= EXERCISE BRIEF =
Copy out all the lines exactly. Omit pictures.

** START SUPPLIED INFORMATION **

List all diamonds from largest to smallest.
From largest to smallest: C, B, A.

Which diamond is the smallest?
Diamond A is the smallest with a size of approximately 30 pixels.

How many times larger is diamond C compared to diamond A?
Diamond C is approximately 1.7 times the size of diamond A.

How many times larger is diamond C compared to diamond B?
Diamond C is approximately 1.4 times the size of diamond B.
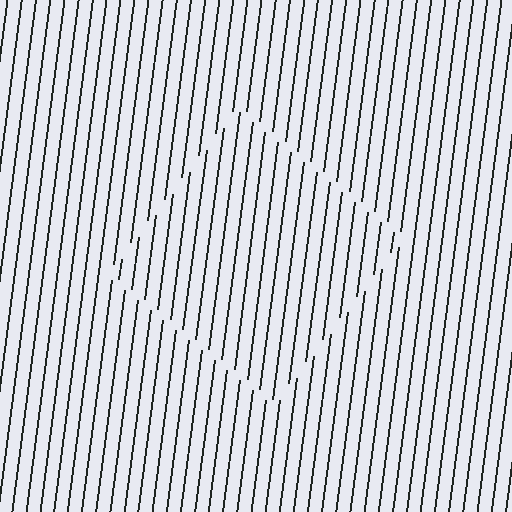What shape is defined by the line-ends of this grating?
An illusory square. The interior of the shape contains the same grating, shifted by half a period — the contour is defined by the phase discontinuity where line-ends from the inner and outer gratings abut.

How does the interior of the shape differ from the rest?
The interior of the shape contains the same grating, shifted by half a period — the contour is defined by the phase discontinuity where line-ends from the inner and outer gratings abut.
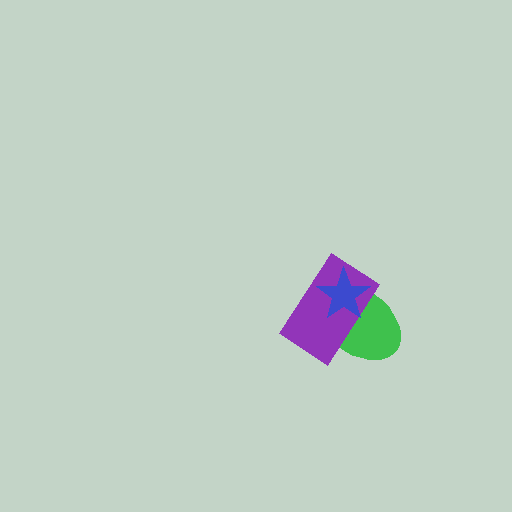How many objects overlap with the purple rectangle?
2 objects overlap with the purple rectangle.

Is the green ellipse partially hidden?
Yes, it is partially covered by another shape.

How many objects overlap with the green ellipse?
2 objects overlap with the green ellipse.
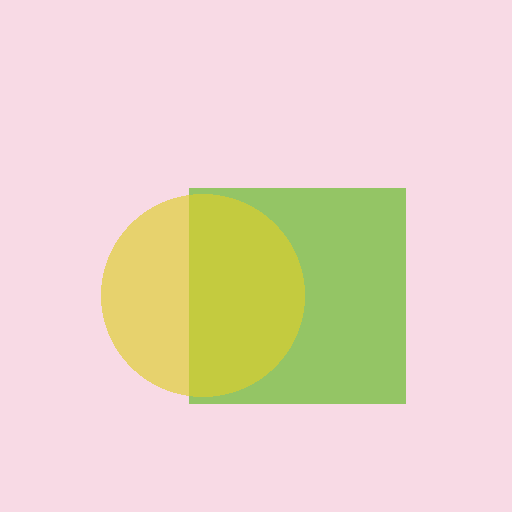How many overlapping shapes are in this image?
There are 2 overlapping shapes in the image.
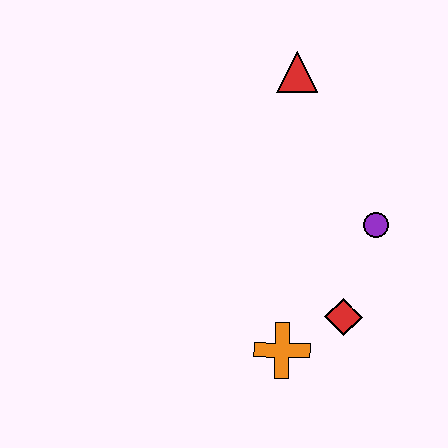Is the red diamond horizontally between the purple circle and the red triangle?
Yes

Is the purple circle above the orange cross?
Yes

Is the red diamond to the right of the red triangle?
Yes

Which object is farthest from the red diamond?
The red triangle is farthest from the red diamond.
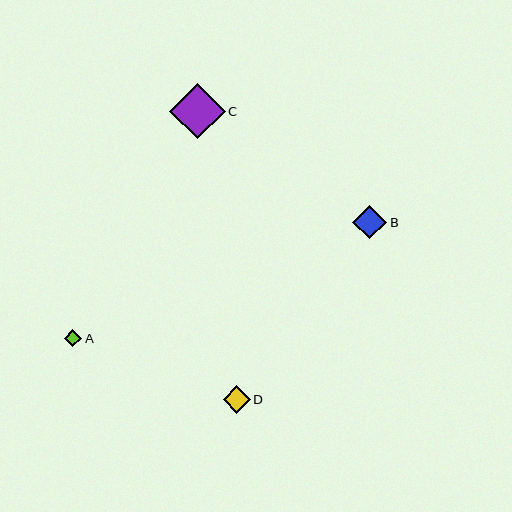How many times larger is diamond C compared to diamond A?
Diamond C is approximately 3.2 times the size of diamond A.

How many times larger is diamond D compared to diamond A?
Diamond D is approximately 1.6 times the size of diamond A.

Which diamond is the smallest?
Diamond A is the smallest with a size of approximately 17 pixels.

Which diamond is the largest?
Diamond C is the largest with a size of approximately 56 pixels.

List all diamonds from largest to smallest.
From largest to smallest: C, B, D, A.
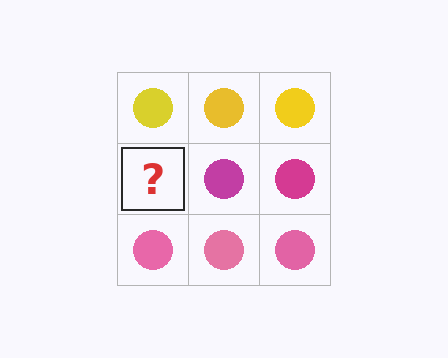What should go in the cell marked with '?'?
The missing cell should contain a magenta circle.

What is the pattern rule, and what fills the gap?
The rule is that each row has a consistent color. The gap should be filled with a magenta circle.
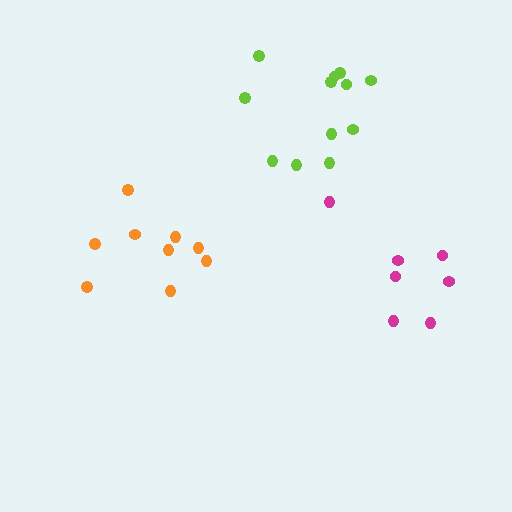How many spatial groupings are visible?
There are 3 spatial groupings.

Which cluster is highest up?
The lime cluster is topmost.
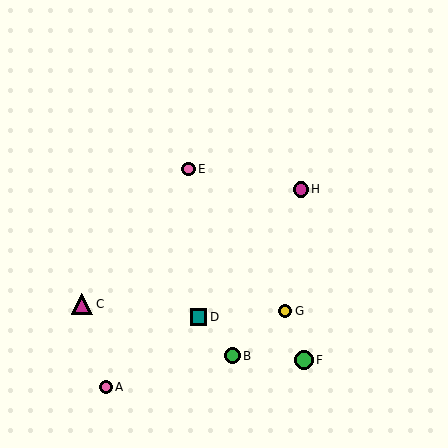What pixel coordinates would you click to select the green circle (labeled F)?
Click at (304, 360) to select the green circle F.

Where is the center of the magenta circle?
The center of the magenta circle is at (301, 189).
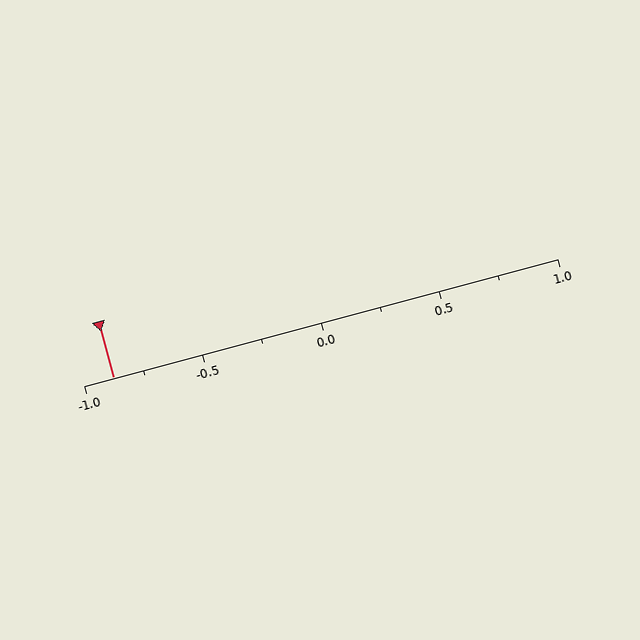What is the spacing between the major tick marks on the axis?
The major ticks are spaced 0.5 apart.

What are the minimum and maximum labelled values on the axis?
The axis runs from -1.0 to 1.0.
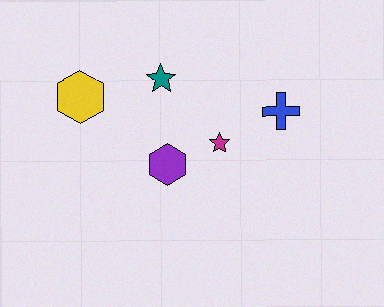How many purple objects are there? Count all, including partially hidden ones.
There is 1 purple object.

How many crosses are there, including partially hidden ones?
There is 1 cross.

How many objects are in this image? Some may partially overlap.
There are 5 objects.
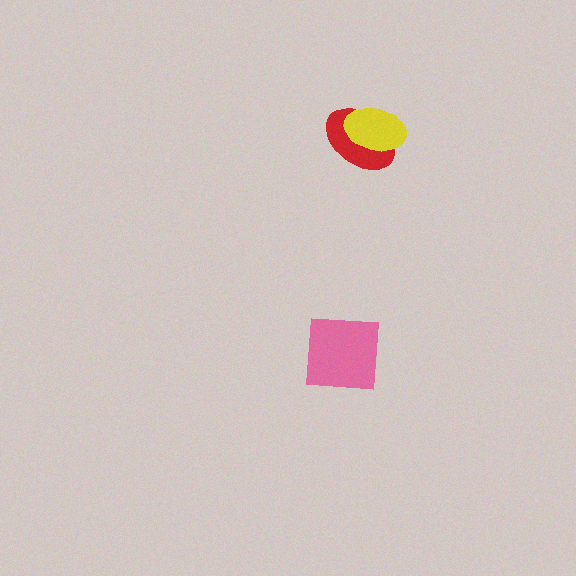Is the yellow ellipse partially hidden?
No, no other shape covers it.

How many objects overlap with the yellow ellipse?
1 object overlaps with the yellow ellipse.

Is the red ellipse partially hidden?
Yes, it is partially covered by another shape.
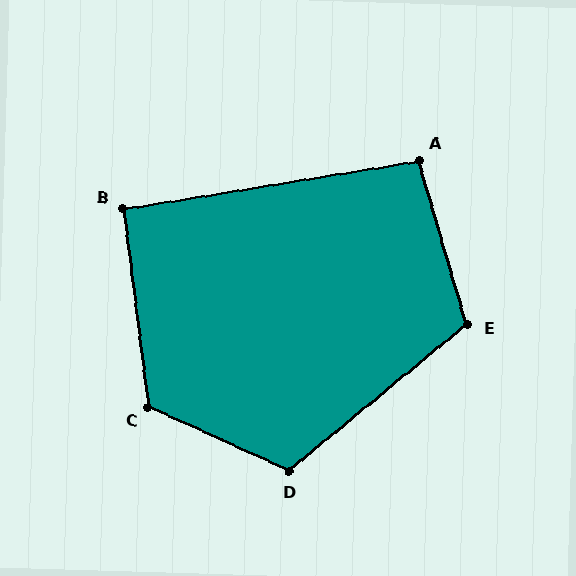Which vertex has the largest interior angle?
C, at approximately 122 degrees.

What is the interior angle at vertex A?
Approximately 97 degrees (obtuse).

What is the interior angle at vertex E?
Approximately 113 degrees (obtuse).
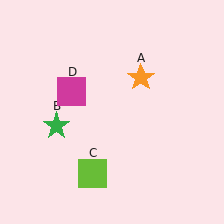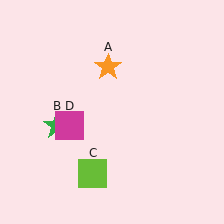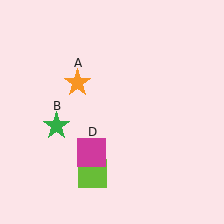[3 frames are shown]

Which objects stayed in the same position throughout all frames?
Green star (object B) and lime square (object C) remained stationary.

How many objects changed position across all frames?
2 objects changed position: orange star (object A), magenta square (object D).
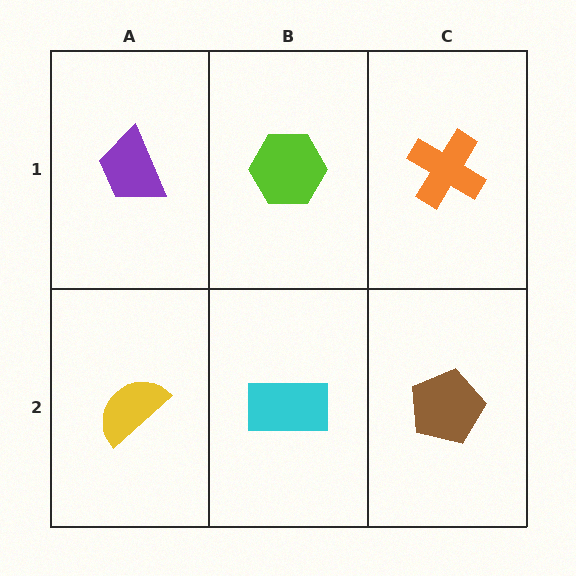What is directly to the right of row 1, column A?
A lime hexagon.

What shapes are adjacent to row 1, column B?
A cyan rectangle (row 2, column B), a purple trapezoid (row 1, column A), an orange cross (row 1, column C).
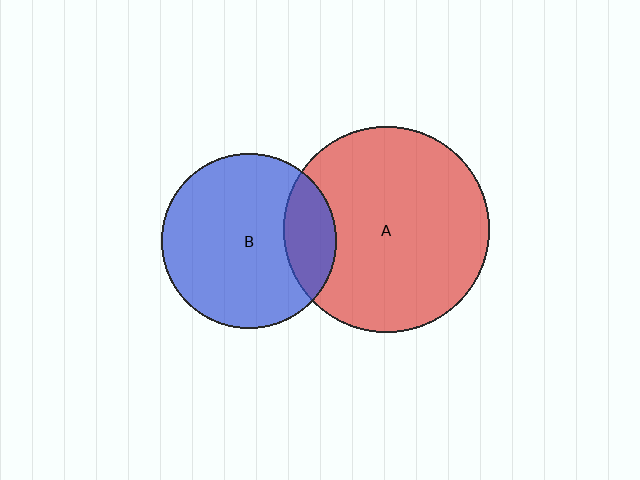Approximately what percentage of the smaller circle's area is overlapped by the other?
Approximately 20%.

** END SUPPLIED INFORMATION **

= OUTPUT OF THE EXERCISE =
List all diamonds from largest to smallest.
From largest to smallest: C, B, A.

Which diamond is the smallest?
Diamond A is the smallest with a size of approximately 30 pixels.

How many times larger is diamond C compared to diamond A?
Diamond C is approximately 1.7 times the size of diamond A.

How many times larger is diamond C compared to diamond B?
Diamond C is approximately 1.4 times the size of diamond B.
What shape is defined by the line-ends of this grating?
An illusory square. The interior of the shape contains the same grating, shifted by half a period — the contour is defined by the phase discontinuity where line-ends from the inner and outer gratings abut.

How does the interior of the shape differ from the rest?
The interior of the shape contains the same grating, shifted by half a period — the contour is defined by the phase discontinuity where line-ends from the inner and outer gratings abut.
How many objects overlap with the purple rectangle?
2 objects overlap with the purple rectangle.

Is the green ellipse partially hidden?
Yes, it is partially covered by another shape.

How many objects overlap with the green ellipse?
2 objects overlap with the green ellipse.
How many overlapping shapes are in this image?
There are 2 overlapping shapes in the image.
Is the red diamond horizontally between the purple circle and the red triangle?
Yes

Is the purple circle above the orange cross?
Yes

Is the red diamond to the right of the red triangle?
Yes

Which object is farthest from the red diamond?
The red triangle is farthest from the red diamond.
How many times larger is diamond C compared to diamond A?
Diamond C is approximately 3.2 times the size of diamond A.

How many times larger is diamond D compared to diamond A?
Diamond D is approximately 1.6 times the size of diamond A.

Which diamond is the smallest?
Diamond A is the smallest with a size of approximately 17 pixels.

Which diamond is the largest?
Diamond C is the largest with a size of approximately 56 pixels.

List all diamonds from largest to smallest.
From largest to smallest: C, B, D, A.
What should go in the cell marked with '?'?
The missing cell should contain a magenta circle.

What is the pattern rule, and what fills the gap?
The rule is that each row has a consistent color. The gap should be filled with a magenta circle.
How many spatial groupings are visible?
There are 3 spatial groupings.

Which cluster is highest up?
The lime cluster is topmost.
What pixel coordinates would you click to select the green circle (labeled F)?
Click at (304, 360) to select the green circle F.

Where is the center of the magenta circle?
The center of the magenta circle is at (301, 189).
What is the spacing between the major tick marks on the axis?
The major ticks are spaced 0.5 apart.

What are the minimum and maximum labelled values on the axis?
The axis runs from -1.0 to 1.0.
How many purple objects are there? Count all, including partially hidden ones.
There is 1 purple object.

How many crosses are there, including partially hidden ones?
There is 1 cross.

How many objects are in this image? Some may partially overlap.
There are 5 objects.
Is the yellow ellipse partially hidden?
No, no other shape covers it.

How many objects overlap with the yellow ellipse?
1 object overlaps with the yellow ellipse.

Is the red ellipse partially hidden?
Yes, it is partially covered by another shape.
Which vertex has the largest interior angle?
C, at approximately 122 degrees.

What is the interior angle at vertex A?
Approximately 97 degrees (obtuse).

What is the interior angle at vertex E?
Approximately 113 degrees (obtuse).
[3 frames are shown]

Which objects stayed in the same position throughout all frames?
Green star (object B) and lime square (object C) remained stationary.

How many objects changed position across all frames?
2 objects changed position: orange star (object A), magenta square (object D).
What is directly to the right of row 1, column A?
A lime hexagon.

What shapes are adjacent to row 1, column B?
A cyan rectangle (row 2, column B), a purple trapezoid (row 1, column A), an orange cross (row 1, column C).
Approximately what percentage of the smaller circle's area is overlapped by the other?
Approximately 20%.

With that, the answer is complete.